- What needs to be done -
Exclude any images and output the remaining records exactly.

- Material for this task -
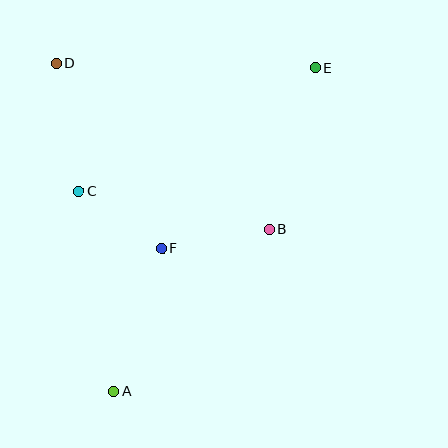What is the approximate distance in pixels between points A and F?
The distance between A and F is approximately 151 pixels.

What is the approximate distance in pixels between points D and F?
The distance between D and F is approximately 213 pixels.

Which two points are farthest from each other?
Points A and E are farthest from each other.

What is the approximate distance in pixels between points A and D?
The distance between A and D is approximately 333 pixels.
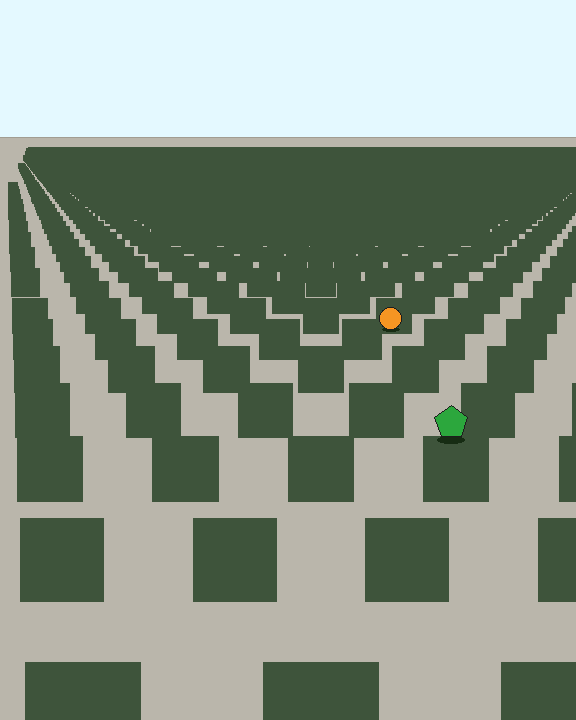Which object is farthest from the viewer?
The orange circle is farthest from the viewer. It appears smaller and the ground texture around it is denser.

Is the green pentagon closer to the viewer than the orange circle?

- Result for this task -
What is the approximate distance in pixels between points A and F?
The distance between A and F is approximately 151 pixels.

What is the approximate distance in pixels between points D and F?
The distance between D and F is approximately 213 pixels.

Which two points are farthest from each other?
Points A and E are farthest from each other.

What is the approximate distance in pixels between points A and D?
The distance between A and D is approximately 333 pixels.
Which object is farthest from the viewer?
The orange circle is farthest from the viewer. It appears smaller and the ground texture around it is denser.

Is the green pentagon closer to the viewer than the orange circle?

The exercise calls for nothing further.